→ **What is needed**: Transcribe the entries below exactly.

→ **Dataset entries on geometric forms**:
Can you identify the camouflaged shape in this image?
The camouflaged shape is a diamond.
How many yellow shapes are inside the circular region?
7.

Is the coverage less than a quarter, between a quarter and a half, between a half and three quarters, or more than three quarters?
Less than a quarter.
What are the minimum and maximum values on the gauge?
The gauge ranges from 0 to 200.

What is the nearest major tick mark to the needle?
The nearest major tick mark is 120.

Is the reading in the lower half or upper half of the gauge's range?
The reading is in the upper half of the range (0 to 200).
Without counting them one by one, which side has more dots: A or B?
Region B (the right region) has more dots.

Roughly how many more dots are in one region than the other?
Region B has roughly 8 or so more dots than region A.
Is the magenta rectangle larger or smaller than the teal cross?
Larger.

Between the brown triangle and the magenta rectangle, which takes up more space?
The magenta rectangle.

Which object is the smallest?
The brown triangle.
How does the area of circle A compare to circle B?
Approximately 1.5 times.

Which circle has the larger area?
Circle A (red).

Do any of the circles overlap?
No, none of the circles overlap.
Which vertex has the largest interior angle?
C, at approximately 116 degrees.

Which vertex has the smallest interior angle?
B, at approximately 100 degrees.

→ **Result below**:
Can you identify the camouflaged shape in this image?
The camouflaged shape is a diamond.
How many yellow shapes are inside the circular region?
7.

Is the coverage less than a quarter, between a quarter and a half, between a half and three quarters, or more than three quarters?
Less than a quarter.
What are the minimum and maximum values on the gauge?
The gauge ranges from 0 to 200.

What is the nearest major tick mark to the needle?
The nearest major tick mark is 120.

Is the reading in the lower half or upper half of the gauge's range?
The reading is in the upper half of the range (0 to 200).
Without counting them one by one, which side has more dots: A or B?
Region B (the right region) has more dots.

Roughly how many more dots are in one region than the other?
Region B has roughly 8 or so more dots than region A.
Is the magenta rectangle larger or smaller than the teal cross?
Larger.

Between the brown triangle and the magenta rectangle, which takes up more space?
The magenta rectangle.

Which object is the smallest?
The brown triangle.
How does the area of circle A compare to circle B?
Approximately 1.5 times.

Which circle has the larger area?
Circle A (red).

Do any of the circles overlap?
No, none of the circles overlap.
Which vertex has the largest interior angle?
C, at approximately 116 degrees.

Which vertex has the smallest interior angle?
B, at approximately 100 degrees.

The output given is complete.